Exercise: Write the records below out again exactly as given, with no images.

(A block of data)
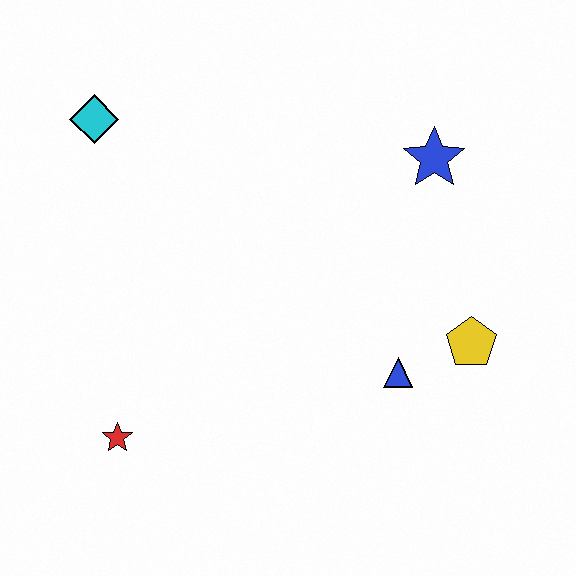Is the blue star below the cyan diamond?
Yes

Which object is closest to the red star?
The blue triangle is closest to the red star.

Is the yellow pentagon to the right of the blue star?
Yes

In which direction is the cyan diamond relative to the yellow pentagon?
The cyan diamond is to the left of the yellow pentagon.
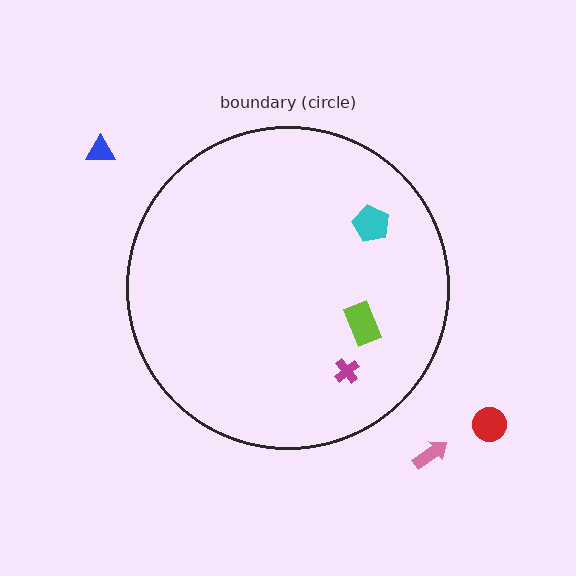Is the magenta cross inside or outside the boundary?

Worked solution:
Is the blue star below the cyan diamond?
Yes

Which object is closest to the red star?
The blue triangle is closest to the red star.

Is the yellow pentagon to the right of the blue star?
Yes

In which direction is the cyan diamond relative to the yellow pentagon?
The cyan diamond is to the left of the yellow pentagon.
Is the magenta cross inside or outside the boundary?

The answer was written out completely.